ENTRIES PROVIDED -
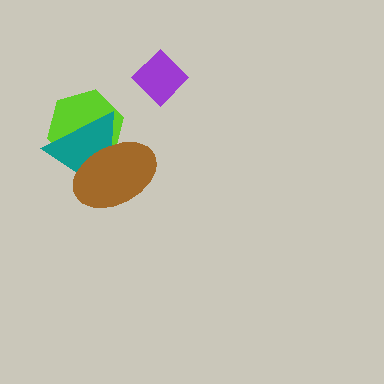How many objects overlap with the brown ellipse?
2 objects overlap with the brown ellipse.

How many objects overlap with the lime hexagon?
2 objects overlap with the lime hexagon.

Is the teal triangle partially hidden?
Yes, it is partially covered by another shape.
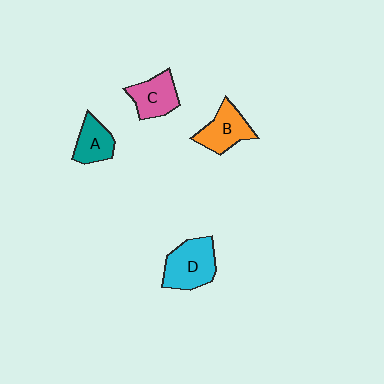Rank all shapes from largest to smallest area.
From largest to smallest: D (cyan), B (orange), C (pink), A (teal).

WORK TO BE COMPLETED -
Retype the records above exactly, starting at the line that contains "Is the teal triangle partially hidden?" and going through the last line, and leave out any pictures.

EXERCISE SOLUTION -
Is the teal triangle partially hidden?
Yes, it is partially covered by another shape.
Rank all shapes from largest to smallest area.
From largest to smallest: D (cyan), B (orange), C (pink), A (teal).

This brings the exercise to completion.